(Dataset items about geometric figures)
┌──
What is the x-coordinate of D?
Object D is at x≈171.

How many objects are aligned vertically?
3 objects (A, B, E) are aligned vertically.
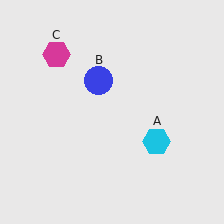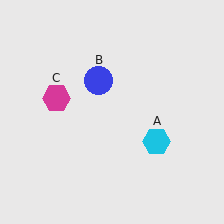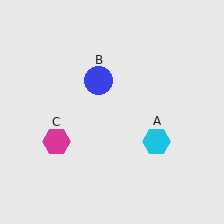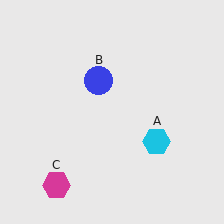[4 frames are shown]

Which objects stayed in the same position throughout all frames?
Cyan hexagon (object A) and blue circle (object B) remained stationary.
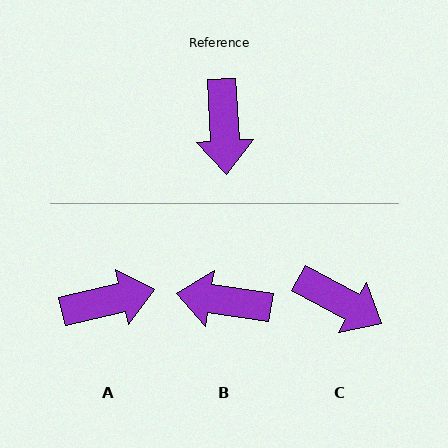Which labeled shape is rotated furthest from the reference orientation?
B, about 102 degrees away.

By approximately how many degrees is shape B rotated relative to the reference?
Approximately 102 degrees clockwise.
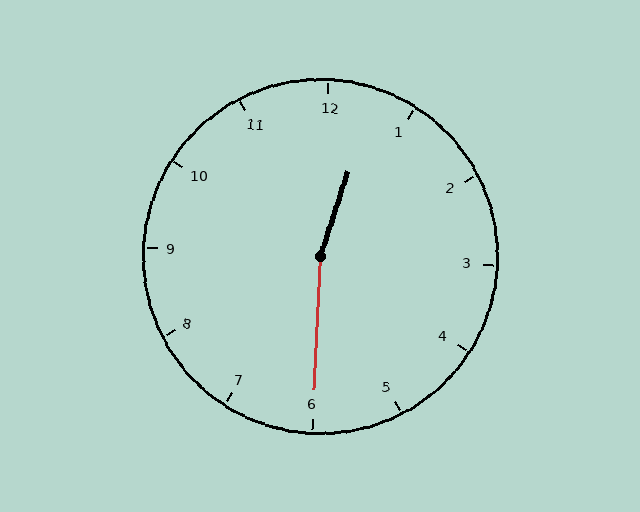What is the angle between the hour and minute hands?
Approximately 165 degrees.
└──
┌──
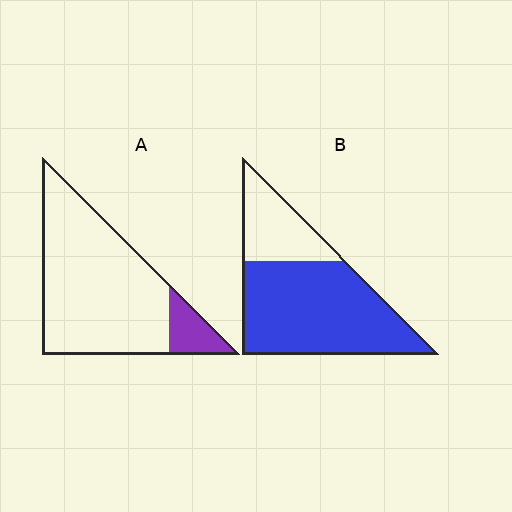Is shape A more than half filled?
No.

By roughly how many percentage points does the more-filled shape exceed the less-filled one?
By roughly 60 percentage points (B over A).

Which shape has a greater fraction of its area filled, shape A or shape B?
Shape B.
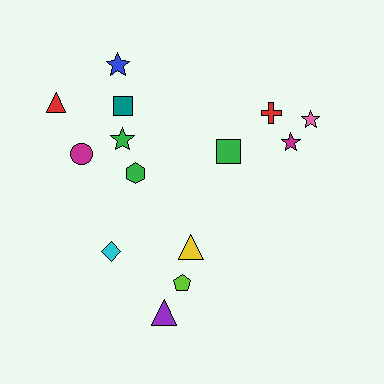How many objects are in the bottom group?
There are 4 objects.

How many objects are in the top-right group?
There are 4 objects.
└──
WHAT YOU WILL DO: Repeat the lines above exactly, beginning with the one containing "What is the x-coordinate of D?" and finishing with the one containing "[4 frames are shown]". No pictures belong in the copy.

RESPONSE:
What is the x-coordinate of D?
Object D is at x≈171.

How many objects are aligned vertically?
3 objects (A, B, E) are aligned vertically.
[4 frames are shown]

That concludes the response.